Write out again, word for word, the lines below from the line that holds "Between the teal" through the line that holds "Is the number", omitting pictures.

——————

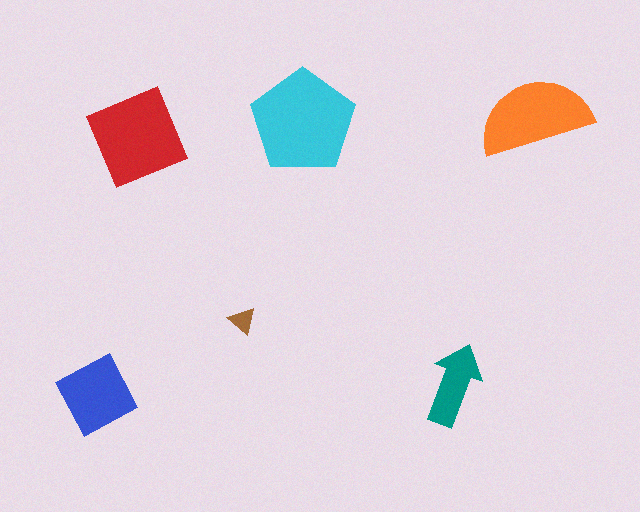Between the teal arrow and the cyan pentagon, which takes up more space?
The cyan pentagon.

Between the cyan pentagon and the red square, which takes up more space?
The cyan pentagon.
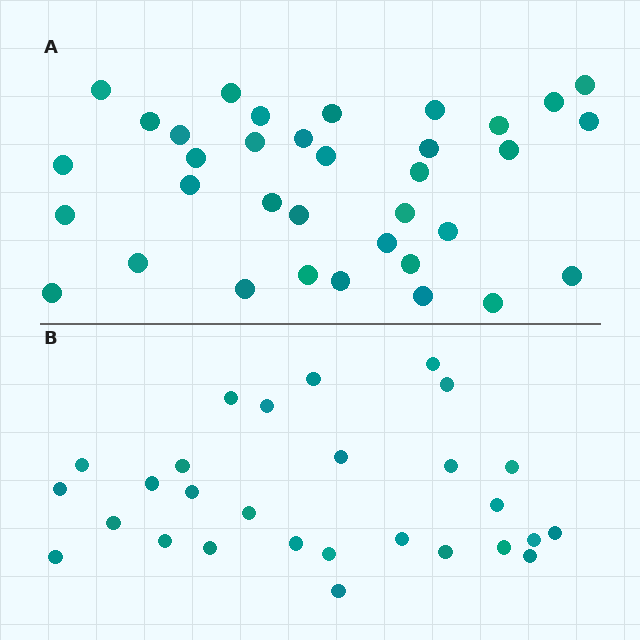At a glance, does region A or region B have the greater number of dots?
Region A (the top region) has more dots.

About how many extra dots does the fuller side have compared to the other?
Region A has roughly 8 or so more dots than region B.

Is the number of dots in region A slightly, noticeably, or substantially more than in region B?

——————

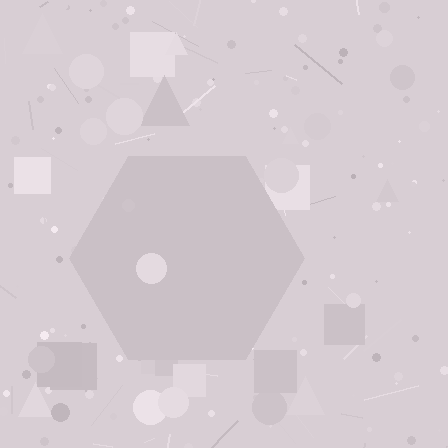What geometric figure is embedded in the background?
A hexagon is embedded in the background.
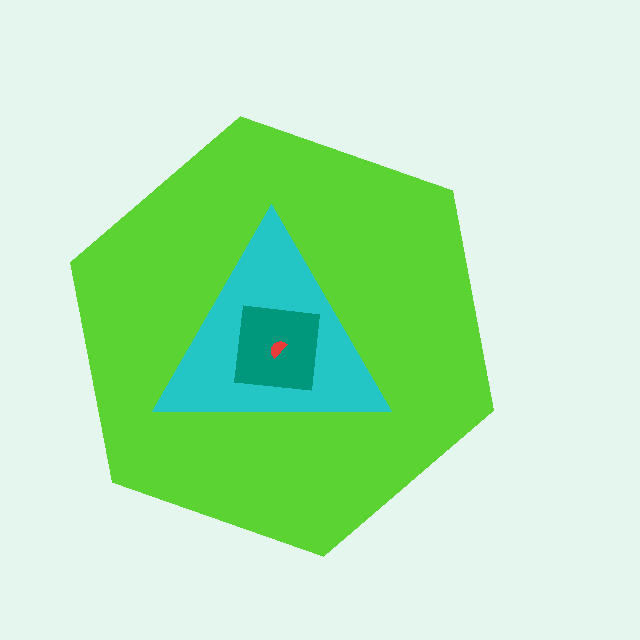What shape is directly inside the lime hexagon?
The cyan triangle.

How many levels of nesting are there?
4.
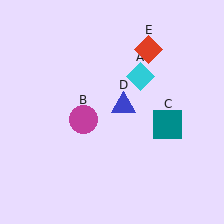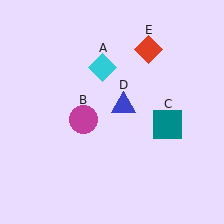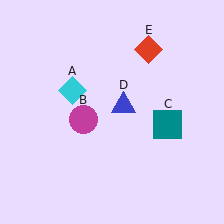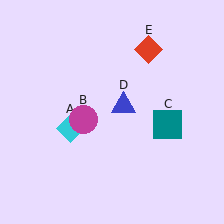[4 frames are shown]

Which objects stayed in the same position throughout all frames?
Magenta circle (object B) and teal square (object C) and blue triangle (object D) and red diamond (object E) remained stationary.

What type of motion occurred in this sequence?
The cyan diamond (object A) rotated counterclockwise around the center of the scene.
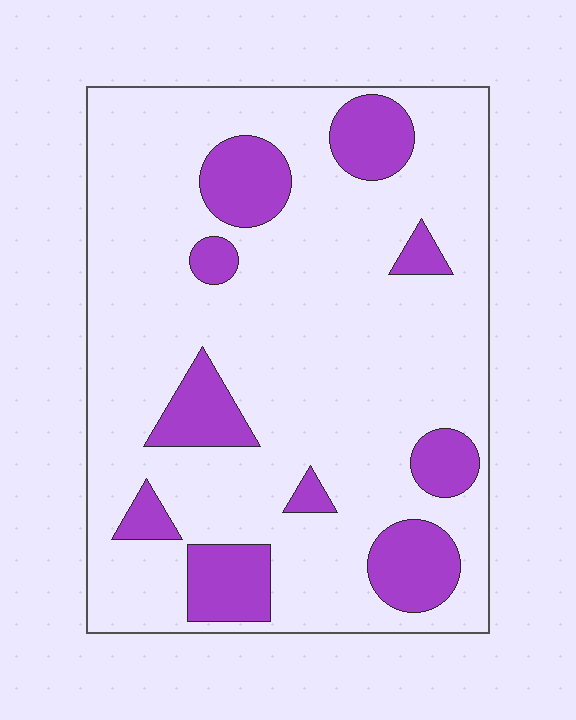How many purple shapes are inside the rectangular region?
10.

——————

◆ WRITTEN SOLUTION ◆
Between the teal arrow and the cyan pentagon, which takes up more space?
The cyan pentagon.

Between the cyan pentagon and the red square, which takes up more space?
The cyan pentagon.
At a glance, does region A or region B have the greater number of dots?
Region A (the top region) has more dots.

About how many extra dots does the fuller side have compared to the other?
Region A has roughly 8 or so more dots than region B.

Is the number of dots in region A slightly, noticeably, or substantially more than in region B?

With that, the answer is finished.